Copy out the data exactly, leaving the pictures behind.

-- Begin Stored rows --

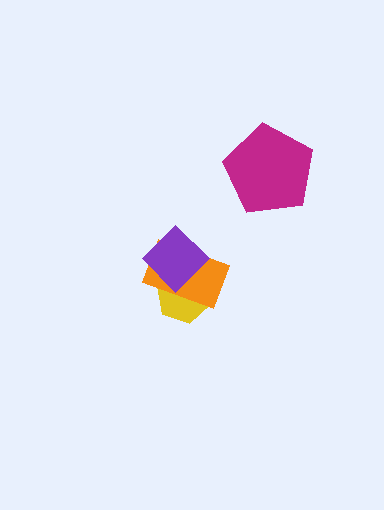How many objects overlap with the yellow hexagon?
2 objects overlap with the yellow hexagon.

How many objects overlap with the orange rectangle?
2 objects overlap with the orange rectangle.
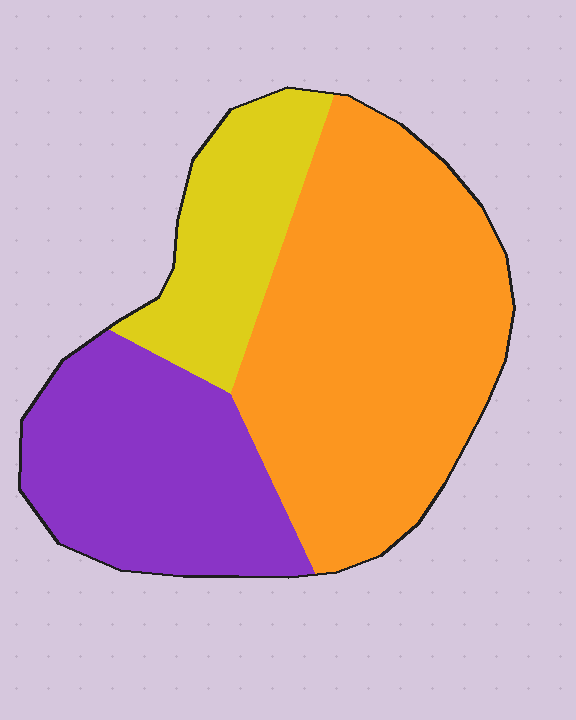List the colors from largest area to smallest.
From largest to smallest: orange, purple, yellow.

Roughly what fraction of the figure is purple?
Purple covers 29% of the figure.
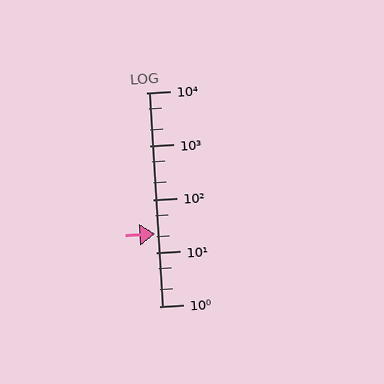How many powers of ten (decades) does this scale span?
The scale spans 4 decades, from 1 to 10000.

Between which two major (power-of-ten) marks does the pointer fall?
The pointer is between 10 and 100.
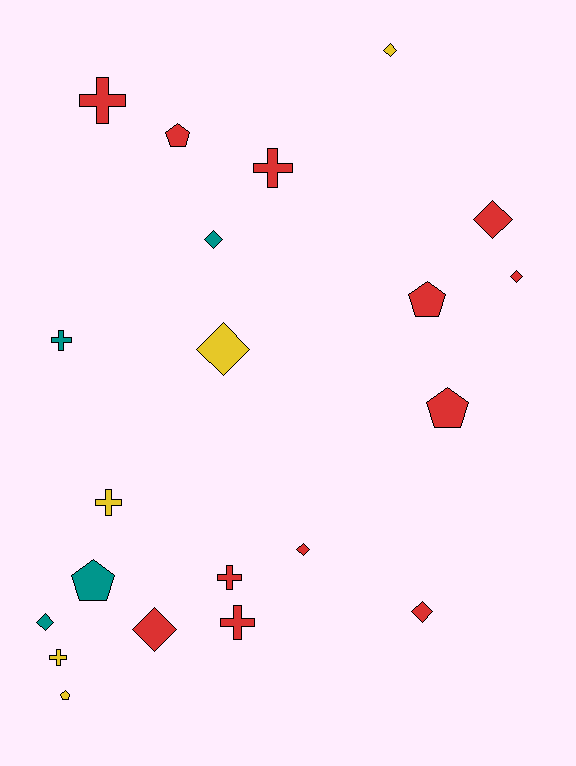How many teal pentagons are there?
There is 1 teal pentagon.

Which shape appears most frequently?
Diamond, with 9 objects.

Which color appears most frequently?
Red, with 12 objects.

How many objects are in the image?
There are 21 objects.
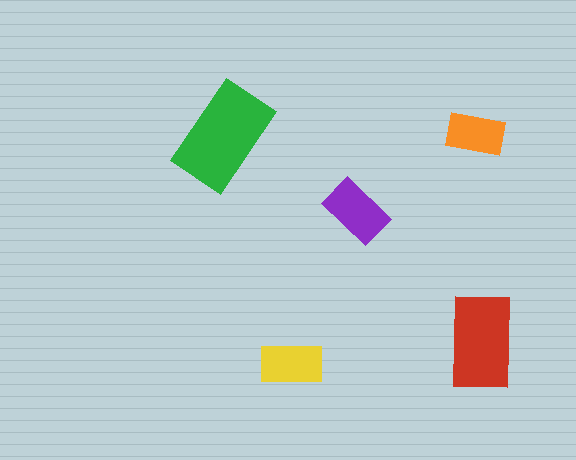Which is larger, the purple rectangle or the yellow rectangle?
The purple one.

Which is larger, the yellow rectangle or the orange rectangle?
The yellow one.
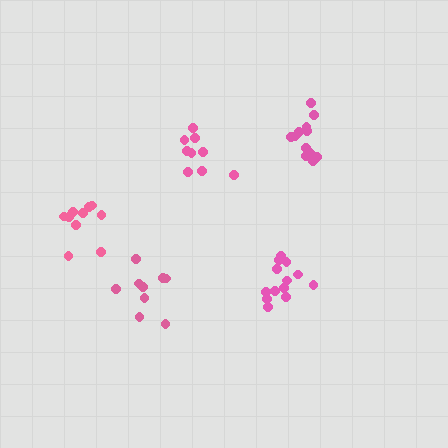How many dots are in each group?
Group 1: 9 dots, Group 2: 9 dots, Group 3: 13 dots, Group 4: 13 dots, Group 5: 10 dots (54 total).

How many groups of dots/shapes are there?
There are 5 groups.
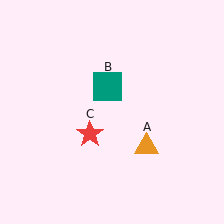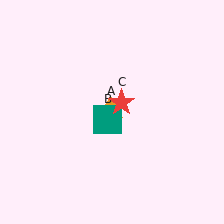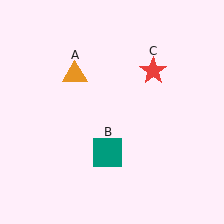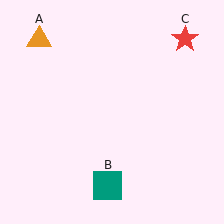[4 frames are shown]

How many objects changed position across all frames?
3 objects changed position: orange triangle (object A), teal square (object B), red star (object C).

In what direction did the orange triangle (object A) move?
The orange triangle (object A) moved up and to the left.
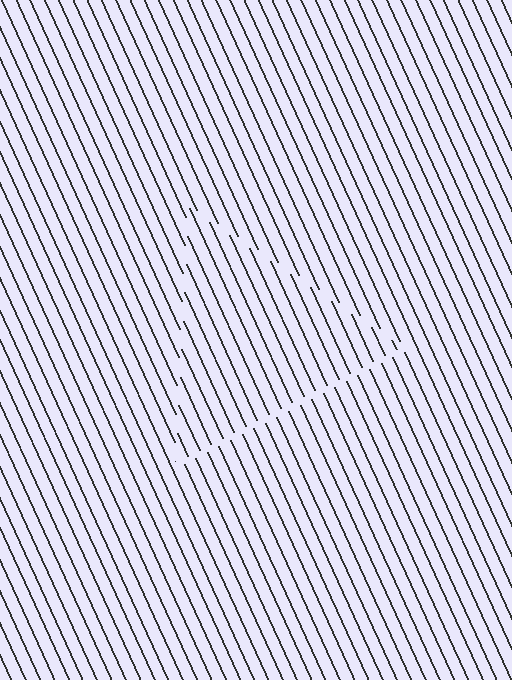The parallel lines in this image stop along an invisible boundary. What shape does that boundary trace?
An illusory triangle. The interior of the shape contains the same grating, shifted by half a period — the contour is defined by the phase discontinuity where line-ends from the inner and outer gratings abut.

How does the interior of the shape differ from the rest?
The interior of the shape contains the same grating, shifted by half a period — the contour is defined by the phase discontinuity where line-ends from the inner and outer gratings abut.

-- End Stored rows --

[Written reply]
How many objects overlap with the yellow hexagon?
2 objects overlap with the yellow hexagon.

How many objects overlap with the orange rectangle?
2 objects overlap with the orange rectangle.
List the colors from largest area to smallest.
From largest to smallest: orange, purple, yellow.

Roughly what fraction of the figure is purple?
Purple covers 29% of the figure.
How many powers of ten (decades) does this scale span?
The scale spans 4 decades, from 1 to 10000.

Between which two major (power-of-ten) marks does the pointer fall?
The pointer is between 10 and 100.
How many teal pentagons are there?
There is 1 teal pentagon.

Which shape appears most frequently?
Diamond, with 9 objects.

Which color appears most frequently?
Red, with 12 objects.

How many objects are in the image?
There are 21 objects.
Which is larger, the purple rectangle or the yellow rectangle?
The purple one.

Which is larger, the yellow rectangle or the orange rectangle?
The yellow one.
How many dots are in each group?
Group 1: 9 dots, Group 2: 9 dots, Group 3: 13 dots, Group 4: 13 dots, Group 5: 10 dots (54 total).

How many groups of dots/shapes are there?
There are 5 groups.
[4 frames are shown]

How many objects changed position across all frames?
3 objects changed position: orange triangle (object A), teal square (object B), red star (object C).

In what direction did the orange triangle (object A) move?
The orange triangle (object A) moved up and to the left.
The parallel lines in this image stop along an invisible boundary. What shape does that boundary trace?
An illusory triangle. The interior of the shape contains the same grating, shifted by half a period — the contour is defined by the phase discontinuity where line-ends from the inner and outer gratings abut.

How does the interior of the shape differ from the rest?
The interior of the shape contains the same grating, shifted by half a period — the contour is defined by the phase discontinuity where line-ends from the inner and outer gratings abut.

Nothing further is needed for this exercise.